## ENTRIES SUPPLIED
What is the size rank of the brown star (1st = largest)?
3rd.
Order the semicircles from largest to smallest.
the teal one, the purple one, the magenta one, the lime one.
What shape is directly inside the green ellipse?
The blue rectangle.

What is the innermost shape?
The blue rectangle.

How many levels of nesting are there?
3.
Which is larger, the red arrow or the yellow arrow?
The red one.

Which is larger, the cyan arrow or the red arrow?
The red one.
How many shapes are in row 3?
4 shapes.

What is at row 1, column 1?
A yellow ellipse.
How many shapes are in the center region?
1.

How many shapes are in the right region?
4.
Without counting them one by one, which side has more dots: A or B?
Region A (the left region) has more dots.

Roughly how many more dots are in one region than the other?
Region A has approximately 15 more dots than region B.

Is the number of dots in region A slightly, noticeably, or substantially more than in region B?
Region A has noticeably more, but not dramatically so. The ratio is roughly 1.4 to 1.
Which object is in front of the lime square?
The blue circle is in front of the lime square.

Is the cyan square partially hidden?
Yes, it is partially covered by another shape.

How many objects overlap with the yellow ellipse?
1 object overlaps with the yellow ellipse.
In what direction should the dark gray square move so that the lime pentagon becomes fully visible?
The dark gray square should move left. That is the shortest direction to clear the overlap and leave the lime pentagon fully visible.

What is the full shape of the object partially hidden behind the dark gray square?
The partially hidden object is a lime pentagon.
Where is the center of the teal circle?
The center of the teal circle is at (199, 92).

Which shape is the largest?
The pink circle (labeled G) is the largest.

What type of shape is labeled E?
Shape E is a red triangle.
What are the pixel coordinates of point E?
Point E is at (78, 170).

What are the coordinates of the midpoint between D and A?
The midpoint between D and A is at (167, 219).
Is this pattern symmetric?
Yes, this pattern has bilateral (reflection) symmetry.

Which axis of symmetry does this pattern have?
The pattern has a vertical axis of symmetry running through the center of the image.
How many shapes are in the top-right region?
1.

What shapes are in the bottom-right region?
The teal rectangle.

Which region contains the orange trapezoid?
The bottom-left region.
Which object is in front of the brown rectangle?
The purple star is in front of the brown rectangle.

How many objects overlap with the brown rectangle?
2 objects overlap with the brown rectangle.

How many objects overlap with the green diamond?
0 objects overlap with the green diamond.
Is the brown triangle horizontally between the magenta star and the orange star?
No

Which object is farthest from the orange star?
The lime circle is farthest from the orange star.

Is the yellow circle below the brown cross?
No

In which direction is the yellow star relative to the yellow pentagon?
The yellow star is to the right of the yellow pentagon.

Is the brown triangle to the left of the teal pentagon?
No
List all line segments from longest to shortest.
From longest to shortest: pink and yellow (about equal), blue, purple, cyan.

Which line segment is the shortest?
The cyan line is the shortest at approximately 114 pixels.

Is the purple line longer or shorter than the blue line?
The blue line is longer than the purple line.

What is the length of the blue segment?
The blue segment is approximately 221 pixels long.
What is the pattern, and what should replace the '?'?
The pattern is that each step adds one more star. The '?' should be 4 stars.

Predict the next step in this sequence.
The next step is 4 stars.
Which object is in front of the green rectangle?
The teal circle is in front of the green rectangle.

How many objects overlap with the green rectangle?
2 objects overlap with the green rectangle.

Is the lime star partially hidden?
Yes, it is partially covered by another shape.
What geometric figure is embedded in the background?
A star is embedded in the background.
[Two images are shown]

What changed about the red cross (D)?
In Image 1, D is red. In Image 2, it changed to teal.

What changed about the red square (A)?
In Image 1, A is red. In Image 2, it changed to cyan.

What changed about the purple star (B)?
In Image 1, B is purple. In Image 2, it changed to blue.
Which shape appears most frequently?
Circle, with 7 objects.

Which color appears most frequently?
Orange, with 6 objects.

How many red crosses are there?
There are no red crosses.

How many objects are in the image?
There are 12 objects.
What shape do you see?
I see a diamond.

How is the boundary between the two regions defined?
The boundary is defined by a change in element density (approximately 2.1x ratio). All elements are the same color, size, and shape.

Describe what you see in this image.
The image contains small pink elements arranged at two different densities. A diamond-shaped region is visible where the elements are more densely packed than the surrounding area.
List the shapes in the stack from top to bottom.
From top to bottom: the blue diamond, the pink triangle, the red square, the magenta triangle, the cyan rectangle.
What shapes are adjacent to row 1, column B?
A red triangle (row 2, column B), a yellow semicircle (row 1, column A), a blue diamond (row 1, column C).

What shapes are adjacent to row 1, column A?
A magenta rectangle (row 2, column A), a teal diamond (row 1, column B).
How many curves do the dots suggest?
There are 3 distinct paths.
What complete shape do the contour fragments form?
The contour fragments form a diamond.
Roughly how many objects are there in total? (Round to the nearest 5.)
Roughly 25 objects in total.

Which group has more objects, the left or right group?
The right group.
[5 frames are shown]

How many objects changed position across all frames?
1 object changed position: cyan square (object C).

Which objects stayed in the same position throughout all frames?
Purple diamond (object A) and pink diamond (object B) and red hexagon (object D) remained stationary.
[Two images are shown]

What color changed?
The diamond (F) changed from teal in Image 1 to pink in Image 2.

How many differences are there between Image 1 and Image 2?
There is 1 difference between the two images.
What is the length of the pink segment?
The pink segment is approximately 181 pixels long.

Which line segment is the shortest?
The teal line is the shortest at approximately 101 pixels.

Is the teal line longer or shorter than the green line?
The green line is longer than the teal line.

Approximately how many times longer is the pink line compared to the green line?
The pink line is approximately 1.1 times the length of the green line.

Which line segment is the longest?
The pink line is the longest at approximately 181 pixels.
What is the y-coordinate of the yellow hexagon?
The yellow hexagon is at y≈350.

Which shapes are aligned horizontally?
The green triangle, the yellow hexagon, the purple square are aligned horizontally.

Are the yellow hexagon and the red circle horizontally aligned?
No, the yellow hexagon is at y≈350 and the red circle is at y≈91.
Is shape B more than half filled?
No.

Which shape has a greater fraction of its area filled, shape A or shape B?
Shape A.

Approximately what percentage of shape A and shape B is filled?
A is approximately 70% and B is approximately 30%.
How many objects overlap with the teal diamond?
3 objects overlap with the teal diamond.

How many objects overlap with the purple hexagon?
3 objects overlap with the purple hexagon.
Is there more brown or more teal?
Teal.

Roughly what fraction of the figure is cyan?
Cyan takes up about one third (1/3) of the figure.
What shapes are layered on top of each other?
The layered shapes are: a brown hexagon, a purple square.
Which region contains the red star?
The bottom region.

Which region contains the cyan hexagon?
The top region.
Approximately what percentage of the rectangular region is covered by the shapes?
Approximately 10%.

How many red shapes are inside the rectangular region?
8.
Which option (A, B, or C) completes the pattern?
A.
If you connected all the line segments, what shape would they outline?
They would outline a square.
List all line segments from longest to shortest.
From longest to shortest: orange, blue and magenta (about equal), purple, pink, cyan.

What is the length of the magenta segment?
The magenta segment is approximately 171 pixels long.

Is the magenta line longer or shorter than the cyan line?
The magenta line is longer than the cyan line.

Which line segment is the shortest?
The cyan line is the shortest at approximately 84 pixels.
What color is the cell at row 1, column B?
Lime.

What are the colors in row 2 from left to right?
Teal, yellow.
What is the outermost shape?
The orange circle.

## WHAT IS BEING ASKED
Quote all of the entries exactly as they appear.

## EXPECTED ANSWER
What is the size rank of the brown star (1st = largest)?
3rd.
Order the semicircles from largest to smallest.
the teal one, the purple one, the magenta one, the lime one.
What shape is directly inside the green ellipse?
The blue rectangle.

What is the innermost shape?
The blue rectangle.

How many levels of nesting are there?
3.
Which is larger, the red arrow or the yellow arrow?
The red one.

Which is larger, the cyan arrow or the red arrow?
The red one.
How many shapes are in row 3?
4 shapes.

What is at row 1, column 1?
A yellow ellipse.
How many shapes are in the center region?
1.

How many shapes are in the right region?
4.
Without counting them one by one, which side has more dots: A or B?
Region A (the left region) has more dots.

Roughly how many more dots are in one region than the other?
Region A has approximately 15 more dots than region B.

Is the number of dots in region A slightly, noticeably, or substantially more than in region B?
Region A has noticeably more, but not dramatically so. The ratio is roughly 1.4 to 1.
Which object is in front of the lime square?
The blue circle is in front of the lime square.

Is the cyan square partially hidden?
Yes, it is partially covered by another shape.

How many objects overlap with the yellow ellipse?
1 object overlaps with the yellow ellipse.
In what direction should the dark gray square move so that the lime pentagon becomes fully visible?
The dark gray square should move left. That is the shortest direction to clear the overlap and leave the lime pentagon fully visible.

What is the full shape of the object partially hidden behind the dark gray square?
The partially hidden object is a lime pentagon.
Where is the center of the teal circle?
The center of the teal circle is at (199, 92).

Which shape is the largest?
The pink circle (labeled G) is the largest.

What type of shape is labeled E?
Shape E is a red triangle.
What are the pixel coordinates of point E?
Point E is at (78, 170).

What are the coordinates of the midpoint between D and A?
The midpoint between D and A is at (167, 219).
Is this pattern symmetric?
Yes, this pattern has bilateral (reflection) symmetry.

Which axis of symmetry does this pattern have?
The pattern has a vertical axis of symmetry running through the center of the image.
How many shapes are in the top-right region?
1.

What shapes are in the bottom-right region?
The teal rectangle.

Which region contains the orange trapezoid?
The bottom-left region.
Which object is in front of the brown rectangle?
The purple star is in front of the brown rectangle.

How many objects overlap with the brown rectangle?
2 objects overlap with the brown rectangle.

How many objects overlap with the green diamond?
0 objects overlap with the green diamond.
Is the brown triangle horizontally between the magenta star and the orange star?
No

Which object is farthest from the orange star?
The lime circle is farthest from the orange star.

Is the yellow circle below the brown cross?
No

In which direction is the yellow star relative to the yellow pentagon?
The yellow star is to the right of the yellow pentagon.

Is the brown triangle to the left of the teal pentagon?
No
List all line segments from longest to shortest.
From longest to shortest: pink and yellow (about equal), blue, purple, cyan.

Which line segment is the shortest?
The cyan line is the shortest at approximately 114 pixels.

Is the purple line longer or shorter than the blue line?
The blue line is longer than the purple line.

What is the length of the blue segment?
The blue segment is approximately 221 pixels long.
What is the pattern, and what should replace the '?'?
The pattern is that each step adds one more star. The '?' should be 4 stars.

Predict the next step in this sequence.
The next step is 4 stars.
Which object is in front of the green rectangle?
The teal circle is in front of the green rectangle.

How many objects overlap with the green rectangle?
2 objects overlap with the green rectangle.

Is the lime star partially hidden?
Yes, it is partially covered by another shape.
What geometric figure is embedded in the background?
A star is embedded in the background.
[Two images are shown]

What changed about the red cross (D)?
In Image 1, D is red. In Image 2, it changed to teal.

What changed about the red square (A)?
In Image 1, A is red. In Image 2, it changed to cyan.

What changed about the purple star (B)?
In Image 1, B is purple. In Image 2, it changed to blue.
Which shape appears most frequently?
Circle, with 7 objects.

Which color appears most frequently?
Orange, with 6 objects.

How many red crosses are there?
There are no red crosses.

How many objects are in the image?
There are 12 objects.
What shape do you see?
I see a diamond.

How is the boundary between the two regions defined?
The boundary is defined by a change in element density (approximately 2.1x ratio). All elements are the same color, size, and shape.

Describe what you see in this image.
The image contains small pink elements arranged at two different densities. A diamond-shaped region is visible where the elements are more densely packed than the surrounding area.
List the shapes in the stack from top to bottom.
From top to bottom: the blue diamond, the pink triangle, the red square, the magenta triangle, the cyan rectangle.
What shapes are adjacent to row 1, column B?
A red triangle (row 2, column B), a yellow semicircle (row 1, column A), a blue diamond (row 1, column C).

What shapes are adjacent to row 1, column A?
A magenta rectangle (row 2, column A), a teal diamond (row 1, column B).
How many curves do the dots suggest?
There are 3 distinct paths.
What complete shape do the contour fragments form?
The contour fragments form a diamond.
Roughly how many objects are there in total? (Round to the nearest 5.)
Roughly 25 objects in total.

Which group has more objects, the left or right group?
The right group.
[5 frames are shown]

How many objects changed position across all frames?
1 object changed position: cyan square (object C).

Which objects stayed in the same position throughout all frames?
Purple diamond (object A) and pink diamond (object B) and red hexagon (object D) remained stationary.
[Two images are shown]

What color changed?
The diamond (F) changed from teal in Image 1 to pink in Image 2.

How many differences are there between Image 1 and Image 2?
There is 1 difference between the two images.
What is the length of the pink segment?
The pink segment is approximately 181 pixels long.

Which line segment is the shortest?
The teal line is the shortest at approximately 101 pixels.

Is the teal line longer or shorter than the green line?
The green line is longer than the teal line.

Approximately how many times longer is the pink line compared to the green line?
The pink line is approximately 1.1 times the length of the green line.

Which line segment is the longest?
The pink line is the longest at approximately 181 pixels.
What is the y-coordinate of the yellow hexagon?
The yellow hexagon is at y≈350.

Which shapes are aligned horizontally?
The green triangle, the yellow hexagon, the purple square are aligned horizontally.

Are the yellow hexagon and the red circle horizontally aligned?
No, the yellow hexagon is at y≈350 and the red circle is at y≈91.
Is shape B more than half filled?
No.

Which shape has a greater fraction of its area filled, shape A or shape B?
Shape A.

Approximately what percentage of shape A and shape B is filled?
A is approximately 70% and B is approximately 30%.
How many objects overlap with the teal diamond?
3 objects overlap with the teal diamond.

How many objects overlap with the purple hexagon?
3 objects overlap with the purple hexagon.
Is there more brown or more teal?
Teal.

Roughly what fraction of the figure is cyan?
Cyan takes up about one third (1/3) of the figure.
What shapes are layered on top of each other?
The layered shapes are: a brown hexagon, a purple square.
Which region contains the red star?
The bottom region.

Which region contains the cyan hexagon?
The top region.
Approximately what percentage of the rectangular region is covered by the shapes?
Approximately 10%.

How many red shapes are inside the rectangular region?
8.
Which option (A, B, or C) completes the pattern?
A.
If you connected all the line segments, what shape would they outline?
They would outline a square.
List all line segments from longest to shortest.
From longest to shortest: orange, blue and magenta (about equal), purple, pink, cyan.

What is the length of the magenta segment?
The magenta segment is approximately 171 pixels long.

Is the magenta line longer or shorter than the cyan line?
The magenta line is longer than the cyan line.

Which line segment is the shortest?
The cyan line is the shortest at approximately 84 pixels.
What color is the cell at row 1, column B?
Lime.

What are the colors in row 2 from left to right?
Teal, yellow.
What is the outermost shape?
The orange circle.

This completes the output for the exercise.